> [Records shown]:

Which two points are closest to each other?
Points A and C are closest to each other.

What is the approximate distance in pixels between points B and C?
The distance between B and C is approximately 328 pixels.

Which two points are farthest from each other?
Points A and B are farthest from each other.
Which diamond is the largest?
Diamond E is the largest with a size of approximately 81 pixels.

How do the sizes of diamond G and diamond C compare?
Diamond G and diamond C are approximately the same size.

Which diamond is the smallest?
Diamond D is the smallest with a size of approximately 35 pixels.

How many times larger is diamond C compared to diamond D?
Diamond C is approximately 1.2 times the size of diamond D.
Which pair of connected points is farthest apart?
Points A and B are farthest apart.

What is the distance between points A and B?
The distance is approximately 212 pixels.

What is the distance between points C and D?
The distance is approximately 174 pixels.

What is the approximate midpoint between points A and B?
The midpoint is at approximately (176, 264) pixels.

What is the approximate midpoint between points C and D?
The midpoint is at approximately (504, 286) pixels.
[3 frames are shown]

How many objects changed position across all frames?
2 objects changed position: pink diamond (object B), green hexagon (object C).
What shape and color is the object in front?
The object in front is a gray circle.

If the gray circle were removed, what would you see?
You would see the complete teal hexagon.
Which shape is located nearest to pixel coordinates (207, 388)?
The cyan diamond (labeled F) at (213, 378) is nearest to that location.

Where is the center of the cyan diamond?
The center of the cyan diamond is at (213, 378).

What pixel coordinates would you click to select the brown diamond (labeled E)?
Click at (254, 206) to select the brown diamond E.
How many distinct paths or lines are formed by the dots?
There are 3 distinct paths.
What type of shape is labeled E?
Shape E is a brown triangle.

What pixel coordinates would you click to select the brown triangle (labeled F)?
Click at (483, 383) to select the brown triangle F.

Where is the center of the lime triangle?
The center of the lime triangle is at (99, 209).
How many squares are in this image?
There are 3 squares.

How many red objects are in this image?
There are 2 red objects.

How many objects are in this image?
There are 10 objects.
---
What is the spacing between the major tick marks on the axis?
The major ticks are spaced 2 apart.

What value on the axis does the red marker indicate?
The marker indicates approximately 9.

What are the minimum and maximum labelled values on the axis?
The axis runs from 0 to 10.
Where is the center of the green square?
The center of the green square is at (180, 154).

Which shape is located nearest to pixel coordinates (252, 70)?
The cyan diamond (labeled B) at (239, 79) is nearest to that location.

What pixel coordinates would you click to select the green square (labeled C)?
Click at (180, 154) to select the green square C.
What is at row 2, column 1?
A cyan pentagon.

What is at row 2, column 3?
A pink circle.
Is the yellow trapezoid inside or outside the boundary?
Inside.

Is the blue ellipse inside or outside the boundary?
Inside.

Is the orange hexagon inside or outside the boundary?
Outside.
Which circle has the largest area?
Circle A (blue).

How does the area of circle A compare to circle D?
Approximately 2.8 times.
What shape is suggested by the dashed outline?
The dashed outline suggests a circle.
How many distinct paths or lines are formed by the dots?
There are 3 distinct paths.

> [Aim]: Only the lines from the one holding "What is the distance between points A and B?" through the one holding "[3 frames are shown]" are wanted; retype them exactly.

> [Exercise response]:
What is the distance between points A and B?
The distance is approximately 212 pixels.

What is the distance between points C and D?
The distance is approximately 174 pixels.

What is the approximate midpoint between points A and B?
The midpoint is at approximately (176, 264) pixels.

What is the approximate midpoint between points C and D?
The midpoint is at approximately (504, 286) pixels.
[3 frames are shown]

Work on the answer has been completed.